- [Data lines]

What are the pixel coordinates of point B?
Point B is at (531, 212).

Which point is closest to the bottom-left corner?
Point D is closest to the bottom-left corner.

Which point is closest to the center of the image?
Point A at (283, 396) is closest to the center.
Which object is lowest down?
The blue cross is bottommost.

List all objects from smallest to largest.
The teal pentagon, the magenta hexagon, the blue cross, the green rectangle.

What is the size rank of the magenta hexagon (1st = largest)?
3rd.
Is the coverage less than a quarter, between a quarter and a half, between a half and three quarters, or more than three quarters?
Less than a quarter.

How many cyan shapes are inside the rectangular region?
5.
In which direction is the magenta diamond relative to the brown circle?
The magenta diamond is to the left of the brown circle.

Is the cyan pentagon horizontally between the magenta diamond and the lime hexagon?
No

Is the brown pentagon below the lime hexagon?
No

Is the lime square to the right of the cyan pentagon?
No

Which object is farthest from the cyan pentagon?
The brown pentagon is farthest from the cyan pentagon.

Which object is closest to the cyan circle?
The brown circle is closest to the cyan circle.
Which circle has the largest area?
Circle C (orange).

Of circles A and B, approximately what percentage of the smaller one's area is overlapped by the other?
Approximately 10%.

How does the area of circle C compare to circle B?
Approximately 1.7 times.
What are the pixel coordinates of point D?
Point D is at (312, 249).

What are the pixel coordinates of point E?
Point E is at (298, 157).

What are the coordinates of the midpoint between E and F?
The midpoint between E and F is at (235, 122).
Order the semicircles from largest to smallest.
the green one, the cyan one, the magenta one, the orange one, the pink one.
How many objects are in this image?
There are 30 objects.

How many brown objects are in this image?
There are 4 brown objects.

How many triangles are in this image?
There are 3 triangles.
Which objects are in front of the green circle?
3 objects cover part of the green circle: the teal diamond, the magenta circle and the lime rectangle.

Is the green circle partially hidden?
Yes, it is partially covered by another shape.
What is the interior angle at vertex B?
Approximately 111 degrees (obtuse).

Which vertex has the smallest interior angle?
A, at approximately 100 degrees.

- [What the task asks]
Your task is to extract the lines running from the one with "Is the lime" to the end of the material, inclusive, copying each exactly and adding nothing.

- [Task answer]
Is the lime square to the right of the cyan pentagon?
No

Which object is farthest from the cyan pentagon?
The brown pentagon is farthest from the cyan pentagon.

Which object is closest to the cyan circle?
The brown circle is closest to the cyan circle.
Which circle has the largest area?
Circle C (orange).

Of circles A and B, approximately what percentage of the smaller one's area is overlapped by the other?
Approximately 10%.

How does the area of circle C compare to circle B?
Approximately 1.7 times.
What are the pixel coordinates of point D?
Point D is at (312, 249).

What are the pixel coordinates of point E?
Point E is at (298, 157).

What are the coordinates of the midpoint between E and F?
The midpoint between E and F is at (235, 122).
Order the semicircles from largest to smallest.
the green one, the cyan one, the magenta one, the orange one, the pink one.
How many objects are in this image?
There are 30 objects.

How many brown objects are in this image?
There are 4 brown objects.

How many triangles are in this image?
There are 3 triangles.
Which objects are in front of the green circle?
3 objects cover part of the green circle: the teal diamond, the magenta circle and the lime rectangle.

Is the green circle partially hidden?
Yes, it is partially covered by another shape.
What is the interior angle at vertex B?
Approximately 111 degrees (obtuse).

Which vertex has the smallest interior angle?
A, at approximately 100 degrees.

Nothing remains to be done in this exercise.